--- START Working data ---

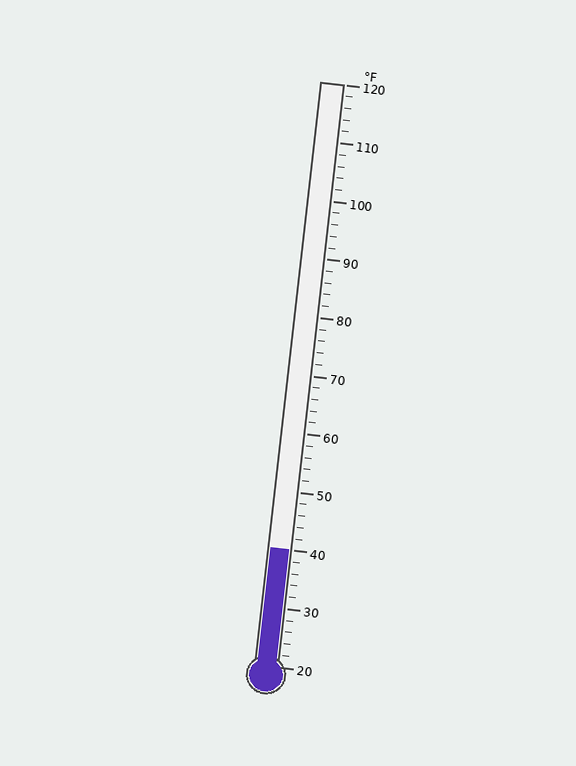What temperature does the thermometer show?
The thermometer shows approximately 40°F.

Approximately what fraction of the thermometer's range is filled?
The thermometer is filled to approximately 20% of its range.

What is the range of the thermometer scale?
The thermometer scale ranges from 20°F to 120°F.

--- END Working data ---

Stated problem: Leave the pictures out and write out every entry exactly as given.

Exercise solution:
What temperature does the thermometer show?
The thermometer shows approximately 40°F.

Approximately what fraction of the thermometer's range is filled?
The thermometer is filled to approximately 20% of its range.

What is the range of the thermometer scale?
The thermometer scale ranges from 20°F to 120°F.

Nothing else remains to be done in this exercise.